[Data extracted from a collection]
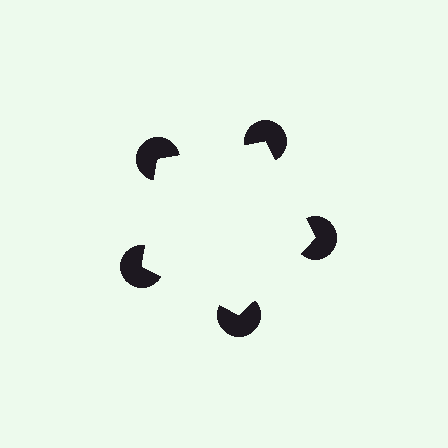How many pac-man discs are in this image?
There are 5 — one at each vertex of the illusory pentagon.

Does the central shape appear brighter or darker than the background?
It typically appears slightly brighter than the background, even though no actual brightness change is drawn.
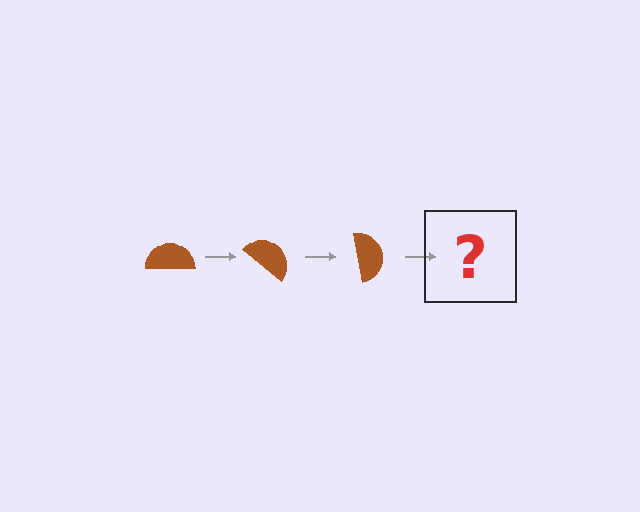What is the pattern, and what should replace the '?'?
The pattern is that the semicircle rotates 40 degrees clockwise each step. The '?' should be a brown semicircle rotated 120 degrees clockwise.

## Description of the task
The answer consists of the records repeated exactly, without any images.

## Answer section
How many pac-man discs are in this image?
There are 5 — one at each vertex of the illusory pentagon.

Does the central shape appear brighter or darker than the background?
It typically appears slightly brighter than the background, even though no actual brightness change is drawn.
What is the pattern, and what should replace the '?'?
The pattern is that the semicircle rotates 40 degrees clockwise each step. The '?' should be a brown semicircle rotated 120 degrees clockwise.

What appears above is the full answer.